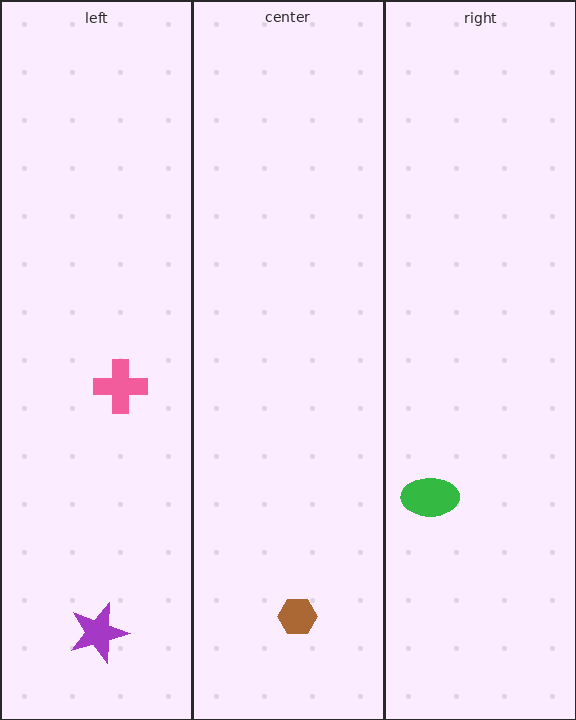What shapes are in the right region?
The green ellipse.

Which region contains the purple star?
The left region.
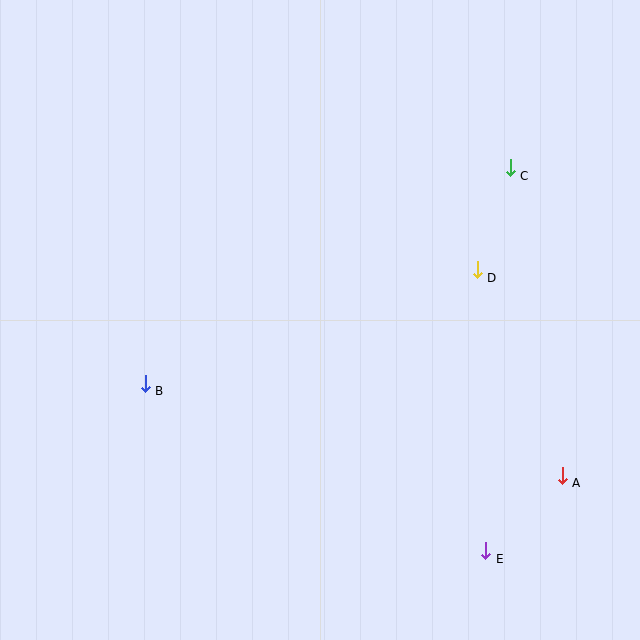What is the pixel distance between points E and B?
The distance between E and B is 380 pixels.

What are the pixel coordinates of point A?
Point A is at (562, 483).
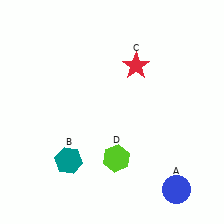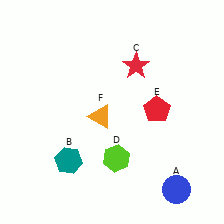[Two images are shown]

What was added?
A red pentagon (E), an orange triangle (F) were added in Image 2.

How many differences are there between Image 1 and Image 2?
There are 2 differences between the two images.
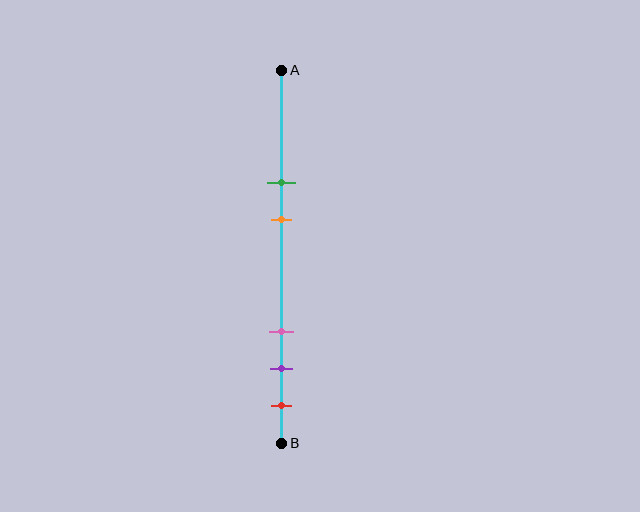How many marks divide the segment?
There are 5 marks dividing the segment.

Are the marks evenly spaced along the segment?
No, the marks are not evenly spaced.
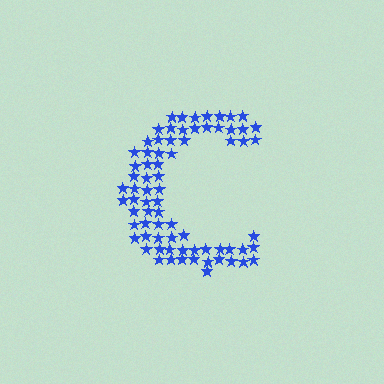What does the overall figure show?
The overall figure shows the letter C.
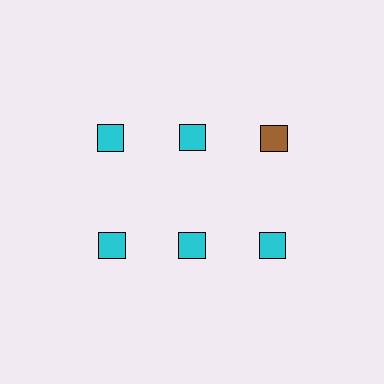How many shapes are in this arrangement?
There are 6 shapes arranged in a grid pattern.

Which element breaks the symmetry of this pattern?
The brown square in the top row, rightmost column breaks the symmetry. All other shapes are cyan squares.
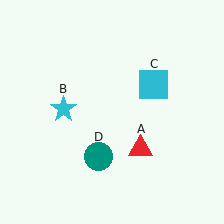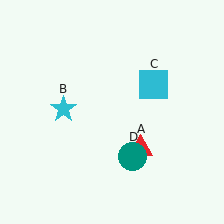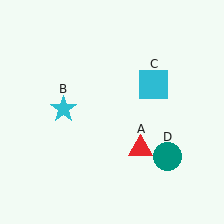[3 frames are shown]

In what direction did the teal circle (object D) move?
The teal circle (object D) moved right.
··········
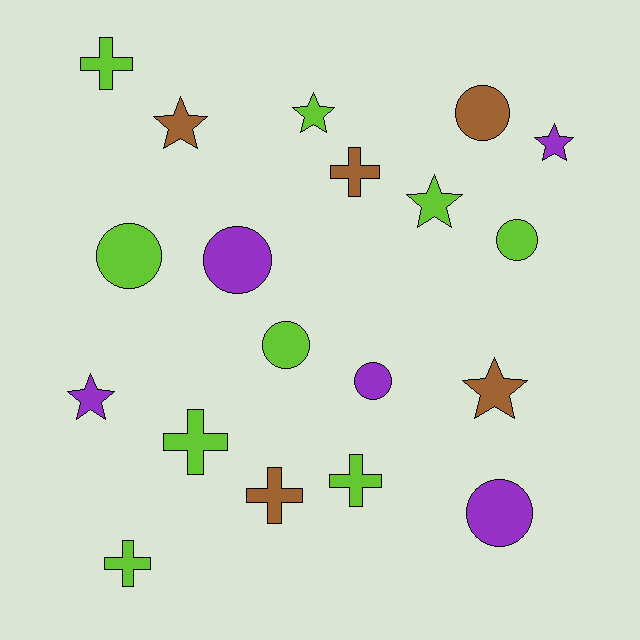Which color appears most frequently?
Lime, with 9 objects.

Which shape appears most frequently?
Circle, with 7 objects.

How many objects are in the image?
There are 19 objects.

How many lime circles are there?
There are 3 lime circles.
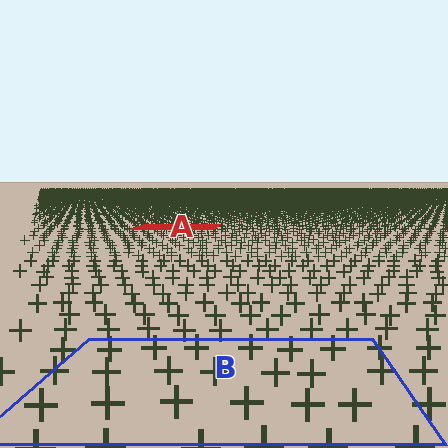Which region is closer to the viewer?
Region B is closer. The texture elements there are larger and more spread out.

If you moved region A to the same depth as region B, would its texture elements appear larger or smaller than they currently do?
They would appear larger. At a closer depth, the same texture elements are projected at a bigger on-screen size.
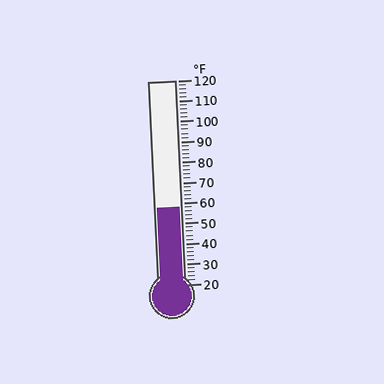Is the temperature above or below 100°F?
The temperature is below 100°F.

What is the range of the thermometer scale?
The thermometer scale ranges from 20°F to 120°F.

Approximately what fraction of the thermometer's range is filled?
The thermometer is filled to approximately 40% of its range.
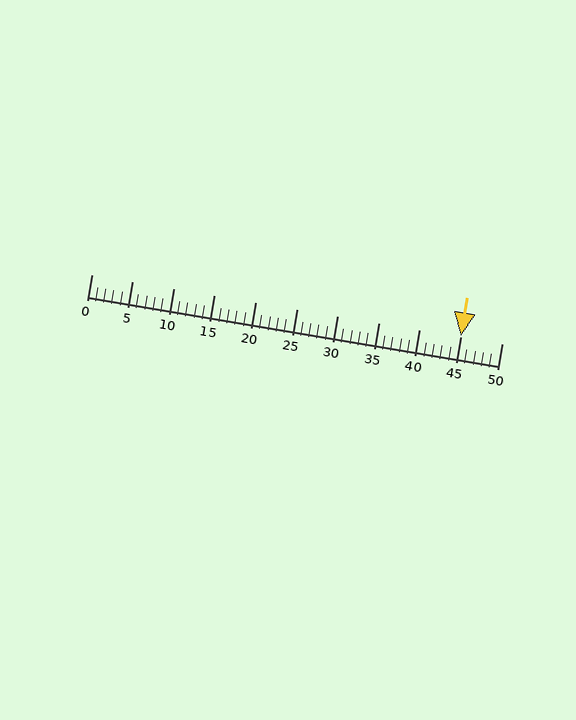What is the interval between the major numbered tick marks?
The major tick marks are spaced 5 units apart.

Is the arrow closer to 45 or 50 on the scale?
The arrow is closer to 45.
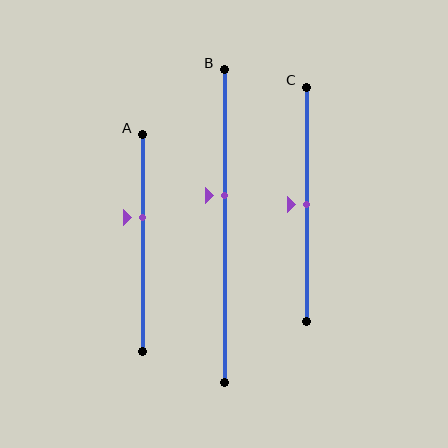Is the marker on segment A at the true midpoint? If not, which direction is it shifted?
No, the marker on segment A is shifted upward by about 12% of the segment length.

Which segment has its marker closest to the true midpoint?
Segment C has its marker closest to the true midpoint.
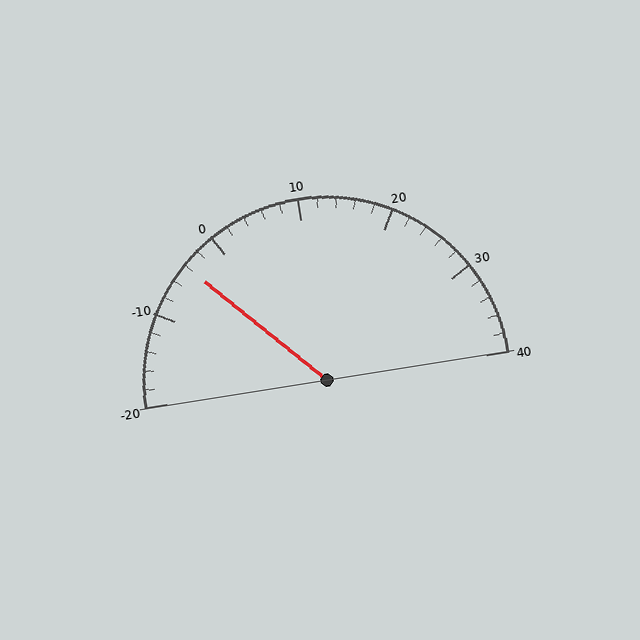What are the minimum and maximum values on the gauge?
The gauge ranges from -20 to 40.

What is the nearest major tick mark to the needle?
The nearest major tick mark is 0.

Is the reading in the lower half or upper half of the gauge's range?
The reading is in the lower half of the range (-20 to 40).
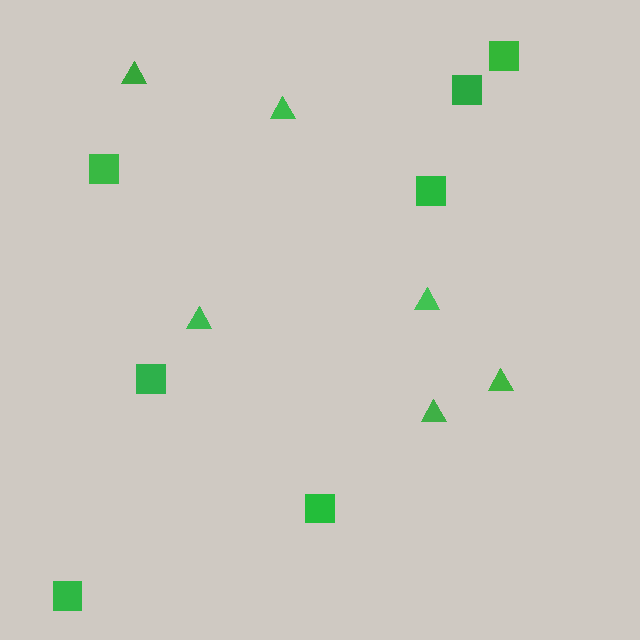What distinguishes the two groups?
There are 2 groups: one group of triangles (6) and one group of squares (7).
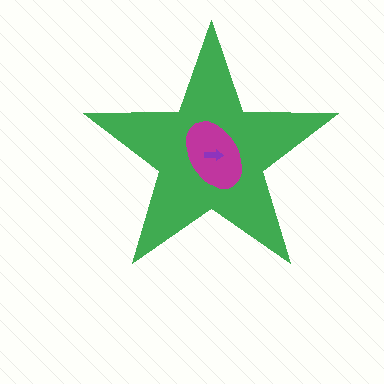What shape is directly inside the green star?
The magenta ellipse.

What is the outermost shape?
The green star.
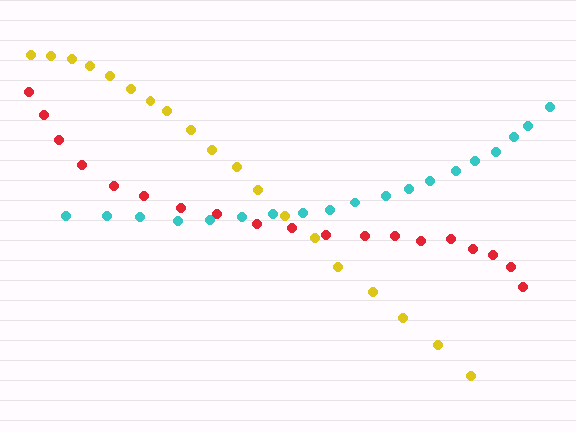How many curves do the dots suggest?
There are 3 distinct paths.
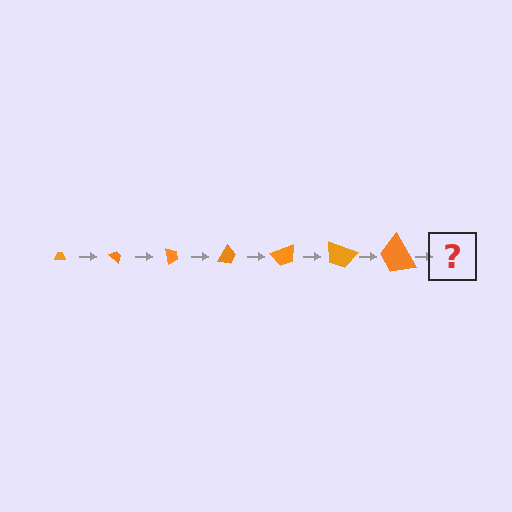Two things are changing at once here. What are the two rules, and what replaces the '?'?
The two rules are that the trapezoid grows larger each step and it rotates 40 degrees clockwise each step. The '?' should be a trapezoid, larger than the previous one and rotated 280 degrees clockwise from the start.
··········
■ EXERCISE PROMPT ■
The first line to copy holds "What shapes are in the right region?", and the last holds "[Two images are shown]". Copy them and the lines between exactly, leaving out pictures.

■ REPLY TO THE TASK ■
What shapes are in the right region?
The green ellipse.

Which region contains the purple star?
The left region.
What is the pixel distance between points E and B?
The distance between E and B is 380 pixels.

What are the pixel coordinates of point A?
Point A is at (562, 483).
[Two images are shown]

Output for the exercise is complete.